● STATED TASK
Strip the pictures and reproduce the rest of the listing exactly.

** START **

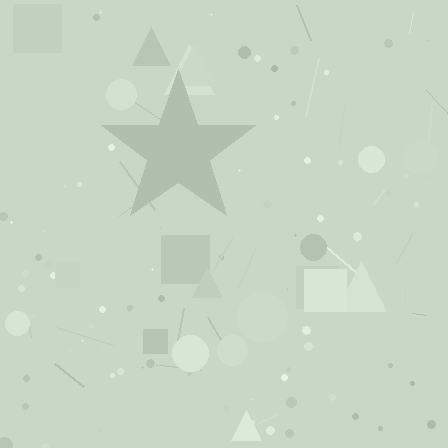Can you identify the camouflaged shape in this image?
The camouflaged shape is a star.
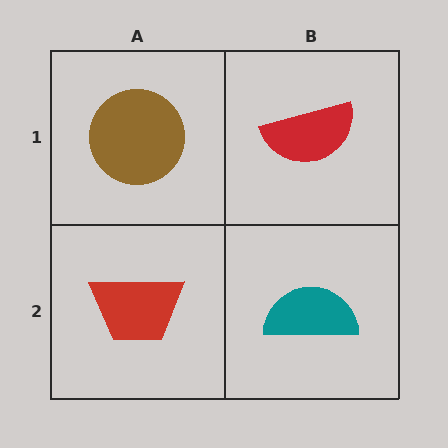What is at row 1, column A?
A brown circle.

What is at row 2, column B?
A teal semicircle.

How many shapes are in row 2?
2 shapes.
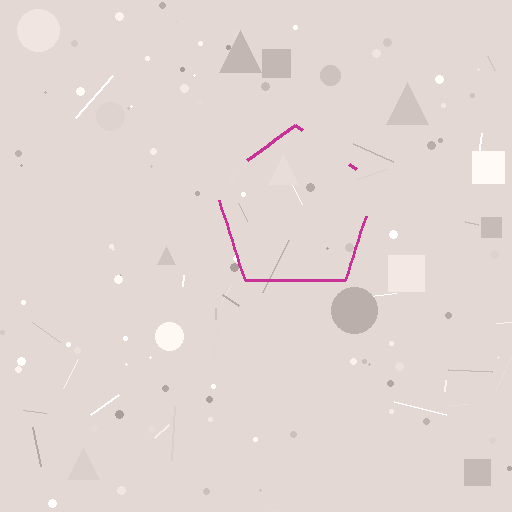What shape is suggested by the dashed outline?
The dashed outline suggests a pentagon.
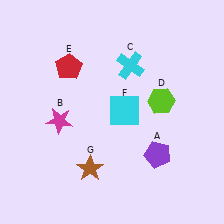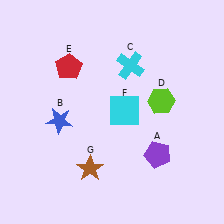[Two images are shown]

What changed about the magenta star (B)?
In Image 1, B is magenta. In Image 2, it changed to blue.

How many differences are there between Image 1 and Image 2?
There is 1 difference between the two images.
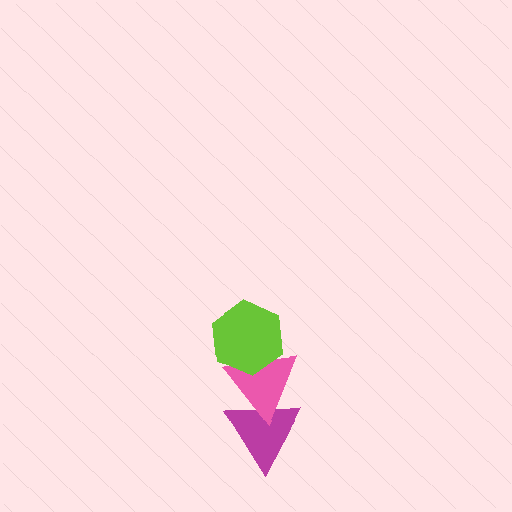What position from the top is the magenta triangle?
The magenta triangle is 3rd from the top.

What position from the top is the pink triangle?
The pink triangle is 2nd from the top.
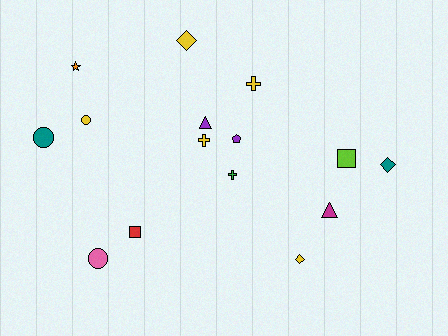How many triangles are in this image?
There are 2 triangles.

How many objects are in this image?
There are 15 objects.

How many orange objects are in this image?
There is 1 orange object.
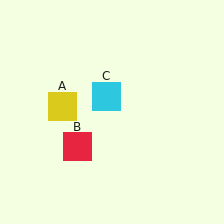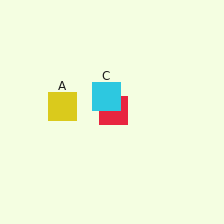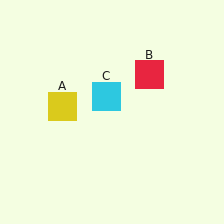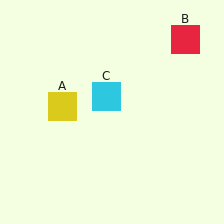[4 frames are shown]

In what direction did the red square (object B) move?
The red square (object B) moved up and to the right.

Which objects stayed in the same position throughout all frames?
Yellow square (object A) and cyan square (object C) remained stationary.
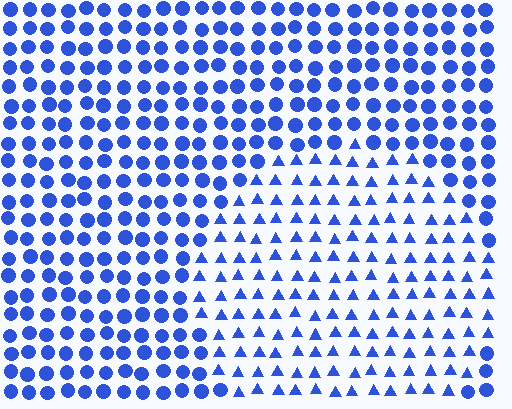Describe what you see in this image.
The image is filled with small blue elements arranged in a uniform grid. A circle-shaped region contains triangles, while the surrounding area contains circles. The boundary is defined purely by the change in element shape.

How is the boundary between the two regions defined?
The boundary is defined by a change in element shape: triangles inside vs. circles outside. All elements share the same color and spacing.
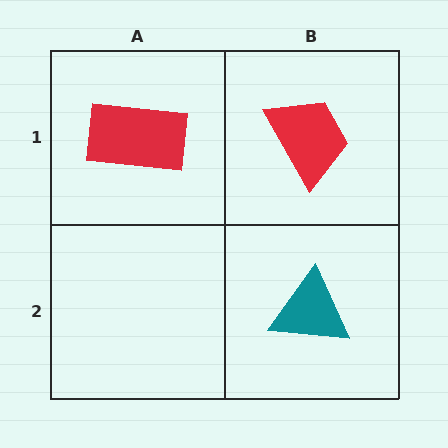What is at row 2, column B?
A teal triangle.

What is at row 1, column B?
A red trapezoid.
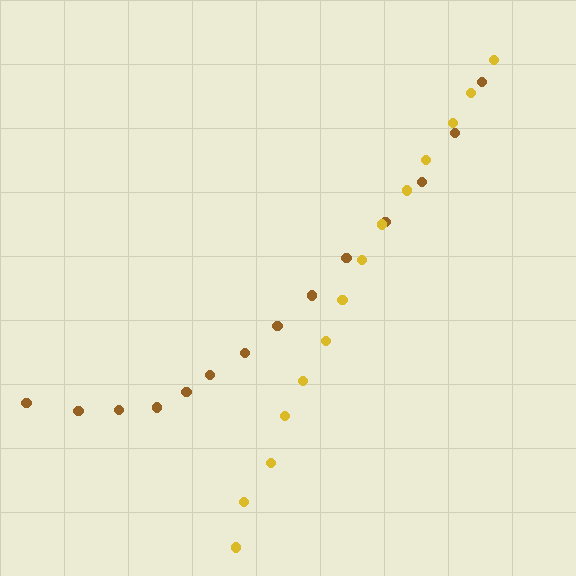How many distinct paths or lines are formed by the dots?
There are 2 distinct paths.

** END **

● FULL RESPONSE
Can you identify the camouflaged shape in this image?
The camouflaged shape is a star.
What is at row 1, column A?
A brown circle.

What is at row 2, column B?
A teal semicircle.

How many shapes are in row 2?
2 shapes.
What shape is suggested by the dashed outline?
The dashed outline suggests a pentagon.
[Two images are shown]

What changed about the magenta star (B)?
In Image 1, B is magenta. In Image 2, it changed to blue.

How many differences are there between Image 1 and Image 2?
There is 1 difference between the two images.
What position from the top is the magenta triangle?
The magenta triangle is 3rd from the top.

What position from the top is the pink triangle?
The pink triangle is 2nd from the top.
How many triangles are in this image?
There are 2 triangles.

How many objects are in this image?
There are 15 objects.

How many orange objects are in this image?
There is 1 orange object.
[4 frames are shown]

In what direction did the red square (object B) move?
The red square (object B) moved up and to the right.

Which objects stayed in the same position throughout all frames?
Yellow square (object A) and cyan square (object C) remained stationary.
Describe what you see in this image.
The image is filled with small blue elements arranged in a uniform grid. A circle-shaped region contains triangles, while the surrounding area contains circles. The boundary is defined purely by the change in element shape.

How is the boundary between the two regions defined?
The boundary is defined by a change in element shape: triangles inside vs. circles outside. All elements share the same color and spacing.
What is at row 2, column B?
A teal triangle.

What is at row 1, column B?
A red trapezoid.
How many distinct paths or lines are formed by the dots?
There are 2 distinct paths.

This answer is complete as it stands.